PROBLEM TO SOLVE.
Take the material below and write it all out again exactly.

Simple shape dataset records
================================

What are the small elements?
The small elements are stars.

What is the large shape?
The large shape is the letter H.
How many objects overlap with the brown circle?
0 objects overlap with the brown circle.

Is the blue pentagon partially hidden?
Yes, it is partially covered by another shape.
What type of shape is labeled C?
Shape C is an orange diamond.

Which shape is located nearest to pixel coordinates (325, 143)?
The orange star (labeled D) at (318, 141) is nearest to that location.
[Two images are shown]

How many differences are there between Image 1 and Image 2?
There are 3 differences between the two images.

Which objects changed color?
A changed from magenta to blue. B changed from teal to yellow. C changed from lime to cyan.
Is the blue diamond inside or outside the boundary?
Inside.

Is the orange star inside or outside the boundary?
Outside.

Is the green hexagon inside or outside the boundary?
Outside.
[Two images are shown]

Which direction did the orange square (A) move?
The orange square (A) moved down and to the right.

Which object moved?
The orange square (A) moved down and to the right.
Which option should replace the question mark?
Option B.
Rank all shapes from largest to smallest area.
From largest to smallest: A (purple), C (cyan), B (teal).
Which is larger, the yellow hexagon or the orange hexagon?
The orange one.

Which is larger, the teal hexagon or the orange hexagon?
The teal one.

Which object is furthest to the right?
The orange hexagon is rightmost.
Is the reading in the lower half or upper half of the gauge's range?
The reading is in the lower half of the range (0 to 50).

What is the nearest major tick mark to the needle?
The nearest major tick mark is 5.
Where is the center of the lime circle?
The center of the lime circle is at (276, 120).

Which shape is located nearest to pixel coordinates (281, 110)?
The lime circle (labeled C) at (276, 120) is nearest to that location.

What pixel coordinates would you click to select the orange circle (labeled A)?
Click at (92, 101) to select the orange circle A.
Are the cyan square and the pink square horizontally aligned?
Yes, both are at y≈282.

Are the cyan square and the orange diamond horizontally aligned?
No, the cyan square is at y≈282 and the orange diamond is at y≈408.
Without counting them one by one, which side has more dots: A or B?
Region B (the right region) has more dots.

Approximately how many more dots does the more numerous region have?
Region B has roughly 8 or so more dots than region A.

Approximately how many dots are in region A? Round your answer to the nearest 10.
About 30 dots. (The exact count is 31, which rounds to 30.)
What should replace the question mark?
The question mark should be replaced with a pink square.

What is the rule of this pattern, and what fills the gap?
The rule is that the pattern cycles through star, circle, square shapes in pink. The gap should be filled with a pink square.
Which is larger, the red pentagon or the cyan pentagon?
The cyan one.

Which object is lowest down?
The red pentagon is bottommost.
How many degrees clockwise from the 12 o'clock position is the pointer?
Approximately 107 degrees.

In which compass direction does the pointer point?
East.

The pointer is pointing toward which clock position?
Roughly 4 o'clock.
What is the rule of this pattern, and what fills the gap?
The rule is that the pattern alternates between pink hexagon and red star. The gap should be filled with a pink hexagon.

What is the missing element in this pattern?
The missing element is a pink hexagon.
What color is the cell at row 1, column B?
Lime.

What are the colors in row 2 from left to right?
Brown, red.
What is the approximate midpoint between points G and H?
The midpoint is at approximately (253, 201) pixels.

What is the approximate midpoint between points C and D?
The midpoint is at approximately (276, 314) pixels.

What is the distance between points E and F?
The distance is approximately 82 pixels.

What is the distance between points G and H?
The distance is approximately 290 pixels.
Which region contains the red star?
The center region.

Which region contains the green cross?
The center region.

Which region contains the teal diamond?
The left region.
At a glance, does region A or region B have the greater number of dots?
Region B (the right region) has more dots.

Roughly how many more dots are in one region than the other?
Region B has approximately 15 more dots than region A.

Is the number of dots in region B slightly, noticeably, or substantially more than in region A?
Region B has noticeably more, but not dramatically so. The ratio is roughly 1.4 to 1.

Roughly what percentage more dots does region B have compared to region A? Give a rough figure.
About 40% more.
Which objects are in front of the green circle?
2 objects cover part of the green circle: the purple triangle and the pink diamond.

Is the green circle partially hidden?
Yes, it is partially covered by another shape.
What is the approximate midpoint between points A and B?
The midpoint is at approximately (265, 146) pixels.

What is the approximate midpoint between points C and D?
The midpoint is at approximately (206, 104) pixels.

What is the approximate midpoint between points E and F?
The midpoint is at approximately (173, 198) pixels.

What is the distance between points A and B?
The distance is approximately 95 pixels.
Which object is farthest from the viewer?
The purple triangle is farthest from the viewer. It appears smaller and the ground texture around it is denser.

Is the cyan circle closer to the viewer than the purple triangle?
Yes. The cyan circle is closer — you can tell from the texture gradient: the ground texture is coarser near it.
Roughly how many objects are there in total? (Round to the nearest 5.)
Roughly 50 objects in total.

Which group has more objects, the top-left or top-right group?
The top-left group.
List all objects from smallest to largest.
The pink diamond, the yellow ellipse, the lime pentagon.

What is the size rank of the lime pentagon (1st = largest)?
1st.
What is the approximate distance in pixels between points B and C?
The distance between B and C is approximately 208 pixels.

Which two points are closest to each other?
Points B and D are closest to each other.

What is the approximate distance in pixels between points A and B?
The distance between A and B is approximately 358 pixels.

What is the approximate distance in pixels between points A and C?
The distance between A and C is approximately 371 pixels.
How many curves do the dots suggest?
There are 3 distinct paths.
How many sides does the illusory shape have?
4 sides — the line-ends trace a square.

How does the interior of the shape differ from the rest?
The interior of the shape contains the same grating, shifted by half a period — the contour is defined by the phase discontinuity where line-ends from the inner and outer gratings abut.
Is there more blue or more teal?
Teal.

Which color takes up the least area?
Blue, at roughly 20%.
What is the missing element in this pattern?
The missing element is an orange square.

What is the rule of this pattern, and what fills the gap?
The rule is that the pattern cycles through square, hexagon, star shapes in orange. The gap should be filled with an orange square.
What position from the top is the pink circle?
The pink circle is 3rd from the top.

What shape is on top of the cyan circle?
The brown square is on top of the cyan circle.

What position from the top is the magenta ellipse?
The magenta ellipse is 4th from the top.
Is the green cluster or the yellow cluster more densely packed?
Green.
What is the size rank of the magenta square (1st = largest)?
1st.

================================

REPLY TO THE EXERCISE.
What are the small elements?
The small elements are stars.

What is the large shape?
The large shape is the letter H.
How many objects overlap with the brown circle?
0 objects overlap with the brown circle.

Is the blue pentagon partially hidden?
Yes, it is partially covered by another shape.
What type of shape is labeled C?
Shape C is an orange diamond.

Which shape is located nearest to pixel coordinates (325, 143)?
The orange star (labeled D) at (318, 141) is nearest to that location.
[Two images are shown]

How many differences are there between Image 1 and Image 2?
There are 3 differences between the two images.

Which objects changed color?
A changed from magenta to blue. B changed from teal to yellow. C changed from lime to cyan.
Is the blue diamond inside or outside the boundary?
Inside.

Is the orange star inside or outside the boundary?
Outside.

Is the green hexagon inside or outside the boundary?
Outside.
[Two images are shown]

Which direction did the orange square (A) move?
The orange square (A) moved down and to the right.

Which object moved?
The orange square (A) moved down and to the right.
Which option should replace the question mark?
Option B.
Rank all shapes from largest to smallest area.
From largest to smallest: A (purple), C (cyan), B (teal).
Which is larger, the yellow hexagon or the orange hexagon?
The orange one.

Which is larger, the teal hexagon or the orange hexagon?
The teal one.

Which object is furthest to the right?
The orange hexagon is rightmost.
Is the reading in the lower half or upper half of the gauge's range?
The reading is in the lower half of the range (0 to 50).

What is the nearest major tick mark to the needle?
The nearest major tick mark is 5.
Where is the center of the lime circle?
The center of the lime circle is at (276, 120).

Which shape is located nearest to pixel coordinates (281, 110)?
The lime circle (labeled C) at (276, 120) is nearest to that location.

What pixel coordinates would you click to select the orange circle (labeled A)?
Click at (92, 101) to select the orange circle A.
Are the cyan square and the pink square horizontally aligned?
Yes, both are at y≈282.

Are the cyan square and the orange diamond horizontally aligned?
No, the cyan square is at y≈282 and the orange diamond is at y≈408.
Without counting them one by one, which side has more dots: A or B?
Region B (the right region) has more dots.

Approximately how many more dots does the more numerous region have?
Region B has roughly 8 or so more dots than region A.

Approximately how many dots are in region A? Round your answer to the nearest 10.
About 30 dots. (The exact count is 31, which rounds to 30.)
What should replace the question mark?
The question mark should be replaced with a pink square.

What is the rule of this pattern, and what fills the gap?
The rule is that the pattern cycles through star, circle, square shapes in pink. The gap should be filled with a pink square.
Which is larger, the red pentagon or the cyan pentagon?
The cyan one.

Which object is lowest down?
The red pentagon is bottommost.
How many degrees clockwise from the 12 o'clock position is the pointer?
Approximately 107 degrees.

In which compass direction does the pointer point?
East.

The pointer is pointing toward which clock position?
Roughly 4 o'clock.
What is the rule of this pattern, and what fills the gap?
The rule is that the pattern alternates between pink hexagon and red star. The gap should be filled with a pink hexagon.

What is the missing element in this pattern?
The missing element is a pink hexagon.
What color is the cell at row 1, column B?
Lime.

What are the colors in row 2 from left to right?
Brown, red.
What is the approximate midpoint between points G and H?
The midpoint is at approximately (253, 201) pixels.

What is the approximate midpoint between points C and D?
The midpoint is at approximately (276, 314) pixels.

What is the distance between points E and F?
The distance is approximately 82 pixels.

What is the distance between points G and H?
The distance is approximately 290 pixels.
Which region contains the red star?
The center region.

Which region contains the green cross?
The center region.

Which region contains the teal diamond?
The left region.
At a glance, does region A or region B have the greater number of dots?
Region B (the right region) has more dots.

Roughly how many more dots are in one region than the other?
Region B has approximately 15 more dots than region A.

Is the number of dots in region B slightly, noticeably, or substantially more than in region A?
Region B has noticeably more, but not dramatically so. The ratio is roughly 1.4 to 1.

Roughly what percentage more dots does region B have compared to region A? Give a rough figure.
About 40% more.
Which objects are in front of the green circle?
2 objects cover part of the green circle: the purple triangle and the pink diamond.

Is the green circle partially hidden?
Yes, it is partially covered by another shape.
What is the approximate midpoint between points A and B?
The midpoint is at approximately (265, 146) pixels.

What is the approximate midpoint between points C and D?
The midpoint is at approximately (206, 104) pixels.

What is the approximate midpoint between points E and F?
The midpoint is at approximately (173, 198) pixels.

What is the distance between points A and B?
The distance is approximately 95 pixels.
Which object is farthest from the viewer?
The purple triangle is farthest from the viewer. It appears smaller and the ground texture around it is denser.

Is the cyan circle closer to the viewer than the purple triangle?
Yes. The cyan circle is closer — you can tell from the texture gradient: the ground texture is coarser near it.
Roughly how many objects are there in total? (Round to the nearest 5.)
Roughly 50 objects in total.

Which group has more objects, the top-left or top-right group?
The top-left group.
List all objects from smallest to largest.
The pink diamond, the yellow ellipse, the lime pentagon.

What is the size rank of the lime pentagon (1st = largest)?
1st.
What is the approximate distance in pixels between points B and C?
The distance between B and C is approximately 208 pixels.

Which two points are closest to each other?
Points B and D are closest to each other.

What is the approximate distance in pixels between points A and B?
The distance between A and B is approximately 358 pixels.

What is the approximate distance in pixels between points A and C?
The distance between A and C is approximately 371 pixels.
How many curves do the dots suggest?
There are 3 distinct paths.
How many sides does the illusory shape have?
4 sides — the line-ends trace a square.

How does the interior of the shape differ from the rest?
The interior of the shape contains the same grating, shifted by half a period — the contour is defined by the phase discontinuity where line-ends from the inner and outer gratings abut.
Is there more blue or more teal?
Teal.

Which color takes up the least area?
Blue, at roughly 20%.
What is the missing element in this pattern?
The missing element is an orange square.

What is the rule of this pattern, and what fills the gap?
The rule is that the pattern cycles through square, hexagon, star shapes in orange. The gap should be filled with an orange square.
What position from the top is the pink circle?
The pink circle is 3rd from the top.

What shape is on top of the cyan circle?
The brown square is on top of the cyan circle.

What position from the top is the magenta ellipse?
The magenta ellipse is 4th from the top.
Is the green cluster or the yellow cluster more densely packed?
Green.
What is the size rank of the magenta square (1st = largest)?
1st.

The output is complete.